(Geometric shape question records)
Start
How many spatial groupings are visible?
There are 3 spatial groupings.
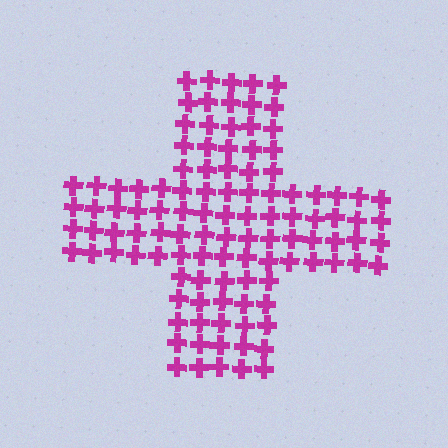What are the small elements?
The small elements are crosses.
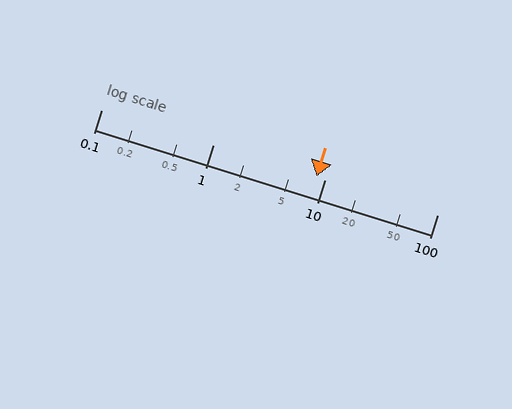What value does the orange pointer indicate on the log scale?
The pointer indicates approximately 8.3.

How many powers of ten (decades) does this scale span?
The scale spans 3 decades, from 0.1 to 100.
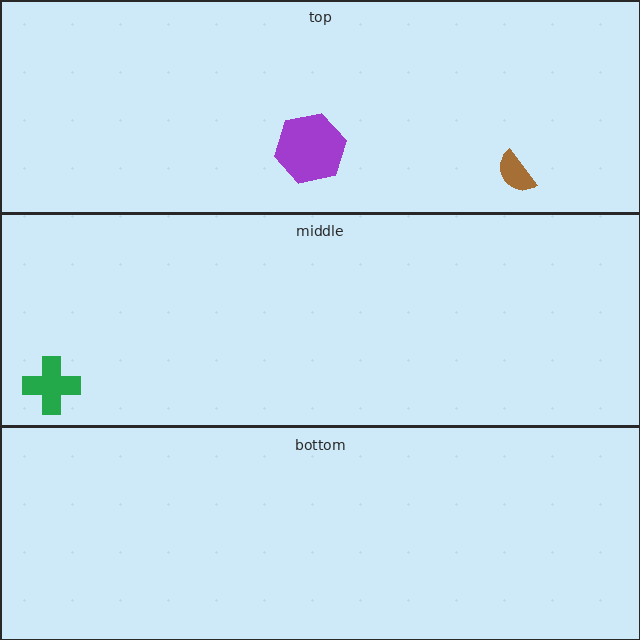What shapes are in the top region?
The brown semicircle, the purple hexagon.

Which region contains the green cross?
The middle region.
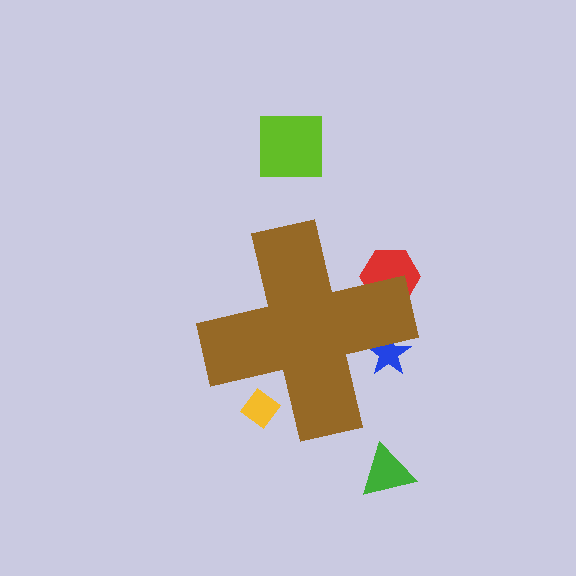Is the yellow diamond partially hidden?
No, the yellow diamond is fully visible.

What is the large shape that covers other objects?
A brown cross.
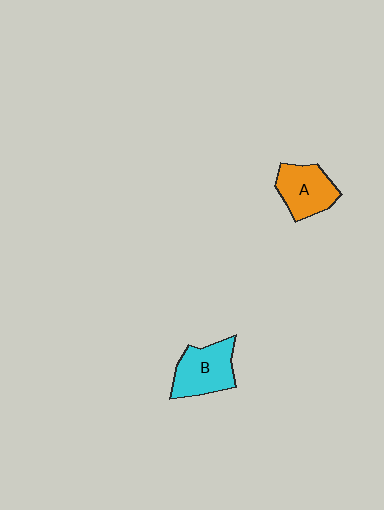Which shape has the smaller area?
Shape A (orange).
End
Leave the pictures out and print the records above exactly as they stand.

How many spatial groupings are visible?
There are 3 spatial groupings.
What are the small elements?
The small elements are crosses.
What value does the orange pointer indicate on the log scale?
The pointer indicates approximately 8.3.

How many powers of ten (decades) does this scale span?
The scale spans 3 decades, from 0.1 to 100.
What shapes are in the top region?
The brown semicircle, the purple hexagon.

Which region contains the green cross?
The middle region.
Is the yellow diamond partially hidden?
No, the yellow diamond is fully visible.

What is the large shape that covers other objects?
A brown cross.
Which shape has the smaller area?
Shape A (orange).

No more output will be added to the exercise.